- Requirement: Rewrite every line that follows as a numbered list, omitting any blank lines.

- Listed entries:
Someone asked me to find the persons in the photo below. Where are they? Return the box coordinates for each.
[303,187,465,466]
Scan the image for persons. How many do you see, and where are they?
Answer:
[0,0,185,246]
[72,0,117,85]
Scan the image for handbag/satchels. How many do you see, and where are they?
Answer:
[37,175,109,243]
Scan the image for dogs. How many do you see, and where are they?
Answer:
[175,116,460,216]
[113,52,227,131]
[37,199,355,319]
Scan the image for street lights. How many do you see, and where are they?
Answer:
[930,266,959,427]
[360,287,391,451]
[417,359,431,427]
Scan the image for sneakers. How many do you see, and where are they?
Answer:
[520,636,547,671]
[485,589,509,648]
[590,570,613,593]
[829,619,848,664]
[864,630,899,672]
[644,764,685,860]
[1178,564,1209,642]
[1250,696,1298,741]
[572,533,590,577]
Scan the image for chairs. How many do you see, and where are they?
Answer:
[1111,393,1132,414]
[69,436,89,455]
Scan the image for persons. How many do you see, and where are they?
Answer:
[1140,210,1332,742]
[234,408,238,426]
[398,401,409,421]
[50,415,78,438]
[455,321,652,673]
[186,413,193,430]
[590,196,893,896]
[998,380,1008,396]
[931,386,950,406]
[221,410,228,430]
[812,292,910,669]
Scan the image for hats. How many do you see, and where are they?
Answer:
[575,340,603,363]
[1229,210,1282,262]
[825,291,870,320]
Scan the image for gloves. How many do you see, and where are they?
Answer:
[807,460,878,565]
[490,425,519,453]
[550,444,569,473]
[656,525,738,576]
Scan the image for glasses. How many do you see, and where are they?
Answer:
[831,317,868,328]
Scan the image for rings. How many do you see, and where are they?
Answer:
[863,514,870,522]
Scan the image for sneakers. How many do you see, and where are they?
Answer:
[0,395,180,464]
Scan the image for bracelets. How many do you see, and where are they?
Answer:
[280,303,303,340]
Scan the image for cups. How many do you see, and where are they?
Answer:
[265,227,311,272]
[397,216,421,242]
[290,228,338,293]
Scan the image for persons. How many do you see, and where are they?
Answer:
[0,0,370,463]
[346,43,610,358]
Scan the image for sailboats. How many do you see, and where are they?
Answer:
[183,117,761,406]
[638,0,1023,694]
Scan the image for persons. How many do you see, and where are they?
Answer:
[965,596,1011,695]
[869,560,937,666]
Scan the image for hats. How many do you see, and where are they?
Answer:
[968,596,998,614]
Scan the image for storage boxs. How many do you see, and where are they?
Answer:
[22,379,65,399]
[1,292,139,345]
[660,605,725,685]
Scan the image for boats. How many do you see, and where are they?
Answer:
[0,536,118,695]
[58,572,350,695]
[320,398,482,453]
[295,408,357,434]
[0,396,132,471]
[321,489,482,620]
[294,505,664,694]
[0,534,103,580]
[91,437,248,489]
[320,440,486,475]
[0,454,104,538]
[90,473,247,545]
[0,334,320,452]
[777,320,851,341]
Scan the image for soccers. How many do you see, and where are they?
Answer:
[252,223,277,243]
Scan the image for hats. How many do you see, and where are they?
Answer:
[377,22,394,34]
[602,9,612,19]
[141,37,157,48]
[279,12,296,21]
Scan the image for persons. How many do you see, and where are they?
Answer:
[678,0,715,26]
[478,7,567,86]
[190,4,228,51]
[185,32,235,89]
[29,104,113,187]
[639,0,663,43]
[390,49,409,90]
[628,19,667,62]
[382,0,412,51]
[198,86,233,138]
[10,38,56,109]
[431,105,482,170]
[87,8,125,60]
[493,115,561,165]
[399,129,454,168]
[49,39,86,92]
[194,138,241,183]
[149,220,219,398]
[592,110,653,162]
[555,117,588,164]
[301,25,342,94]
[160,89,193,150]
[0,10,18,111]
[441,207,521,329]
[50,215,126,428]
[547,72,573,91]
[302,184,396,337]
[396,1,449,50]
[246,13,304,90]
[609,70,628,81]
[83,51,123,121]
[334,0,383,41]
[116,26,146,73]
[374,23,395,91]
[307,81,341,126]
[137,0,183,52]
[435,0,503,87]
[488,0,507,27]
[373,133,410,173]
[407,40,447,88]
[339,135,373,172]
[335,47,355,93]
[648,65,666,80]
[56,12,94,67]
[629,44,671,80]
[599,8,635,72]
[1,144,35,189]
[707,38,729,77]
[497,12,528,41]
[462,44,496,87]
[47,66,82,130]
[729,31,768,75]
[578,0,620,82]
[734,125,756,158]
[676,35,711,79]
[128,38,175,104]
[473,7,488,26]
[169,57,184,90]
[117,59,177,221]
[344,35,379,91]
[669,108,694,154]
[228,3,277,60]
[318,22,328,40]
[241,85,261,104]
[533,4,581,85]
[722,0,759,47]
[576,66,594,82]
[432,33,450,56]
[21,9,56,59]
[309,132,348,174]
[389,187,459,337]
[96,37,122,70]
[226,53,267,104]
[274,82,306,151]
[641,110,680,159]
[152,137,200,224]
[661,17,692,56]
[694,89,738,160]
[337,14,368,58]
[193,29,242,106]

- Exercise answer:
1. Someone asked me to find the persons in the photo below. Where are they? Return the box coordinates for each.
2. [303,187,465,466]
3. Scan the image for persons. How many do you see, and where are they?
4. Answer:
5. [0,0,185,246]
6. [72,0,117,85]
7. Scan the image for handbag/satchels. How many do you see, and where are they?
8. Answer:
9. [37,175,109,243]
10. Scan the image for dogs. How many do you see, and where are they?
11. Answer:
12. [175,116,460,216]
13. [113,52,227,131]
14. [37,199,355,319]
15. Scan the image for street lights. How many do you see, and where are they?
16. Answer:
17. [930,266,959,427]
18. [360,287,391,451]
19. [417,359,431,427]
20. Scan the image for sneakers. How many do you see, and where are they?
21. Answer:
22. [520,636,547,671]
23. [485,589,509,648]
24. [590,570,613,593]
25. [829,619,848,664]
26. [864,630,899,672]
27. [644,764,685,860]
28. [1178,564,1209,642]
29. [1250,696,1298,741]
30. [572,533,590,577]
31. Scan the image for chairs. How many do you see, and where are they?
32. Answer:
33. [1111,393,1132,414]
34. [69,436,89,455]
35. Scan the image for persons. How many do you see, and where are they?
36. Answer:
37. [1140,210,1332,742]
38. [234,408,238,426]
39. [398,401,409,421]
40. [50,415,78,438]
41. [455,321,652,673]
42. [186,413,193,430]
43. [590,196,893,896]
44. [998,380,1008,396]
45. [931,386,950,406]
46. [221,410,228,430]
47. [812,292,910,669]
48. Scan the image for hats. How many do you see, and where are they?
49. Answer:
50. [575,340,603,363]
51. [1229,210,1282,262]
52. [825,291,870,320]
53. Scan the image for gloves. How many do you see, and where are they?
54. Answer:
55. [807,460,878,565]
56. [490,425,519,453]
57. [550,444,569,473]
58. [656,525,738,576]
59. Scan the image for glasses. How many do you see, and where are they?
60. Answer:
61. [831,317,868,328]
62. Scan the image for rings. How many do you see, and where are they?
63. Answer:
64. [863,514,870,522]
65. Scan the image for sneakers. How many do you see, and where are they?
66. Answer:
67. [0,395,180,464]
68. Scan the image for bracelets. How many do you see, and where are they?
69. Answer:
70. [280,303,303,340]
71. Scan the image for cups. How many do you see, and where are they?
72. Answer:
73. [265,227,311,272]
74. [397,216,421,242]
75. [290,228,338,293]
76. Scan the image for persons. How many do you see, and where are they?
77. Answer:
78. [0,0,370,463]
79. [346,43,610,358]
80. Scan the image for sailboats. How many do you see, and where are they?
81. Answer:
82. [183,117,761,406]
83. [638,0,1023,694]
84. Scan the image for persons. How many do you see, and where are they?
85. Answer:
86. [965,596,1011,695]
87. [869,560,937,666]
88. Scan the image for hats. How many do you see, and where are they?
89. Answer:
90. [968,596,998,614]
91. Scan the image for storage boxs. How many do you see, and where are they?
92. Answer:
93. [22,379,65,399]
94. [1,292,139,345]
95. [660,605,725,685]
96. Scan the image for boats. How many do you see, and where are they?
97. Answer:
98. [0,536,118,695]
99. [58,572,350,695]
100. [320,398,482,453]
101. [295,408,357,434]
102. [0,396,132,471]
103. [321,489,482,620]
104. [294,505,664,694]
105. [0,534,103,580]
106. [91,437,248,489]
107. [320,440,486,475]
108. [0,454,104,538]
109. [90,473,247,545]
110. [0,334,320,452]
111. [777,320,851,341]
112. Scan the image for soccers. How many do you see, and where are they?
113. Answer:
114. [252,223,277,243]
115. Scan the image for hats. How many do you see, and where are they?
116. Answer:
117. [377,22,394,34]
118. [602,9,612,19]
119. [141,37,157,48]
120. [279,12,296,21]
121. Scan the image for persons. How many do you see, and where are they?
122. Answer:
123. [678,0,715,26]
124. [478,7,567,86]
125. [190,4,228,51]
126. [185,32,235,89]
127. [29,104,113,187]
128. [639,0,663,43]
129. [390,49,409,90]
130. [628,19,667,62]
131. [382,0,412,51]
132. [198,86,233,138]
133. [10,38,56,109]
134. [431,105,482,170]
135. [87,8,125,60]
136. [493,115,561,165]
137. [399,129,454,168]
138. [49,39,86,92]
139. [194,138,241,183]
140. [149,220,219,398]
141. [592,110,653,162]
142. [555,117,588,164]
143. [301,25,342,94]
144. [160,89,193,150]
145. [0,10,18,111]
146. [441,207,521,329]
147. [50,215,126,428]
148. [547,72,573,91]
149. [302,184,396,337]
150. [396,1,449,50]
151. [246,13,304,90]
152. [609,70,628,81]
153. [83,51,123,121]
154. [334,0,383,41]
155. [116,26,146,73]
156. [374,23,395,91]
157. [307,81,341,126]
158. [137,0,183,52]
159. [435,0,503,87]
160. [488,0,507,27]
161. [373,133,410,173]
162. [407,40,447,88]
163. [339,135,373,172]
164. [335,47,355,93]
165. [648,65,666,80]
166. [56,12,94,67]
167. [629,44,671,80]
168. [599,8,635,72]
169. [1,144,35,189]
170. [707,38,729,77]
171. [497,12,528,41]
172. [462,44,496,87]
173. [47,66,82,130]
174. [729,31,768,75]
175. [578,0,620,82]
176. [734,125,756,158]
177. [676,35,711,79]
178. [128,38,175,104]
179. [473,7,488,26]
180. [169,57,184,90]
181. [117,59,177,221]
182. [344,35,379,91]
183. [669,108,694,154]
184. [228,3,277,60]
185. [318,22,328,40]
186. [241,85,261,104]
187. [533,4,581,85]
188. [722,0,759,47]
189. [576,66,594,82]
190. [432,33,450,56]
191. [21,9,56,59]
192. [309,132,348,174]
193. [389,187,459,337]
194. [96,37,122,70]
195. [226,53,267,104]
196. [274,82,306,151]
197. [641,110,680,159]
198. [152,137,200,224]
199. [661,17,692,56]
200. [694,89,738,160]
201. [337,14,368,58]
202. [193,29,242,106]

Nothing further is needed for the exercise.